_Data rows_
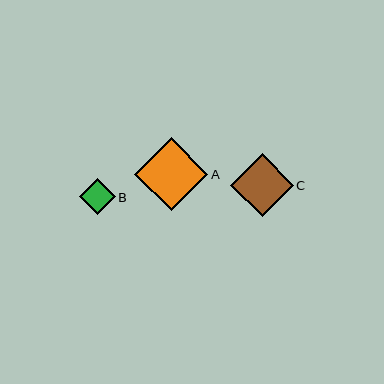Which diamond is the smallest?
Diamond B is the smallest with a size of approximately 35 pixels.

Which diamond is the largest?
Diamond A is the largest with a size of approximately 73 pixels.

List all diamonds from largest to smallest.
From largest to smallest: A, C, B.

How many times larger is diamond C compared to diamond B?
Diamond C is approximately 1.8 times the size of diamond B.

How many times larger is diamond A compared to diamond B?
Diamond A is approximately 2.1 times the size of diamond B.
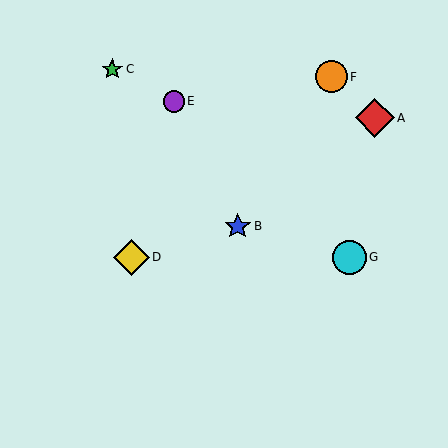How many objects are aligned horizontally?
2 objects (D, G) are aligned horizontally.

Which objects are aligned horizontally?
Objects D, G are aligned horizontally.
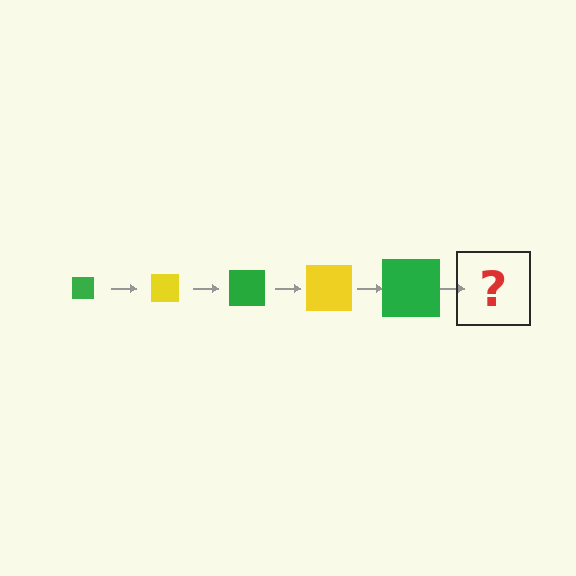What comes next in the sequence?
The next element should be a yellow square, larger than the previous one.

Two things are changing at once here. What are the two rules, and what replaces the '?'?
The two rules are that the square grows larger each step and the color cycles through green and yellow. The '?' should be a yellow square, larger than the previous one.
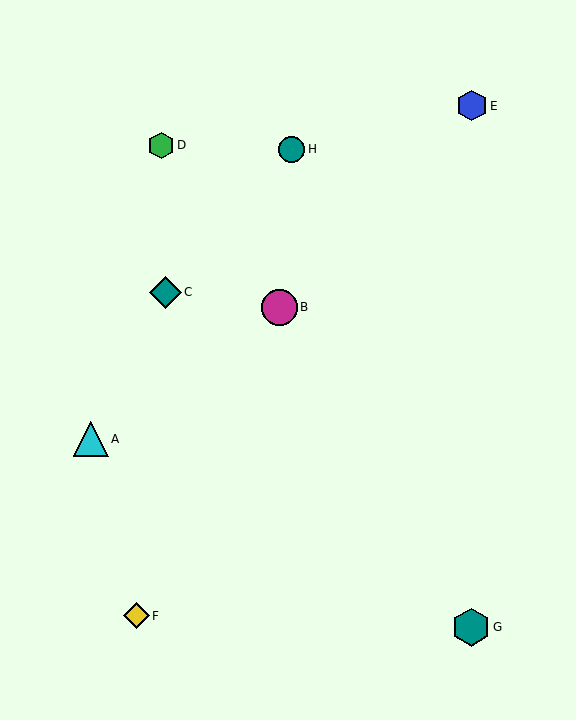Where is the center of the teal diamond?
The center of the teal diamond is at (166, 292).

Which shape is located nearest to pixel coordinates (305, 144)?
The teal circle (labeled H) at (292, 149) is nearest to that location.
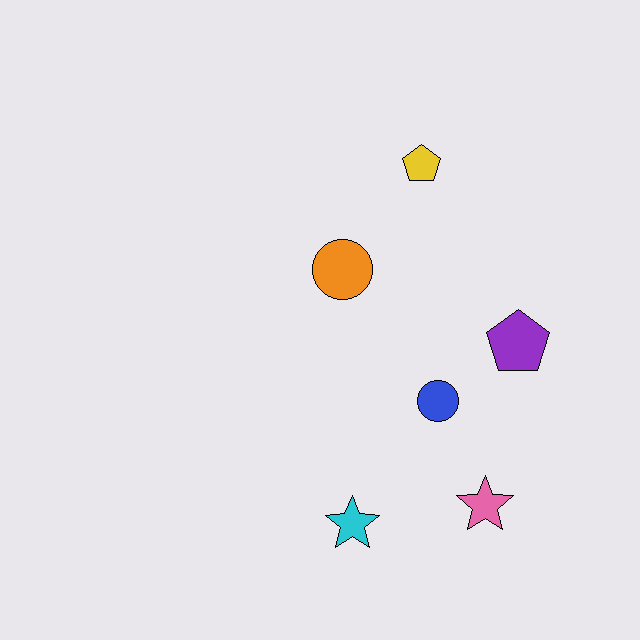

_Exercise instructions_
Your task is an exact transcription of all the data, minus the pictures.

_Full response_
Which diamond is the smallest?
Diamond B is the smallest with a size of approximately 35 pixels.

Which diamond is the largest?
Diamond A is the largest with a size of approximately 73 pixels.

List all diamonds from largest to smallest.
From largest to smallest: A, C, B.

How many times larger is diamond C compared to diamond B?
Diamond C is approximately 1.8 times the size of diamond B.

How many times larger is diamond A compared to diamond B?
Diamond A is approximately 2.1 times the size of diamond B.
How many objects are aligned horizontally?
2 objects (D, G) are aligned horizontally.

Which objects are aligned horizontally?
Objects D, G are aligned horizontally.
What comes next in the sequence?
The next element should be a yellow square, larger than the previous one.

Two things are changing at once here. What are the two rules, and what replaces the '?'?
The two rules are that the square grows larger each step and the color cycles through green and yellow. The '?' should be a yellow square, larger than the previous one.
Where is the center of the teal diamond?
The center of the teal diamond is at (166, 292).

Which shape is located nearest to pixel coordinates (305, 144)?
The teal circle (labeled H) at (292, 149) is nearest to that location.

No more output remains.